[What you should do] Go to the line that contains "Which point is" and extract it along with every line after it, exactly, through the end of the data below.

[Excerpted data]

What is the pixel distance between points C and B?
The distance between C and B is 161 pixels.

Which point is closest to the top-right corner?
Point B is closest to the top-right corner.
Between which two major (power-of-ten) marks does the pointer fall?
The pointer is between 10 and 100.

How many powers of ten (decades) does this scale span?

[Result for this exercise]
Which point is closest to the top-right corner?
Point B is closest to the top-right corner.
Between which two major (power-of-ten) marks does the pointer fall?
The pointer is between 10 and 100.

How many powers of ten (decades) does this scale span?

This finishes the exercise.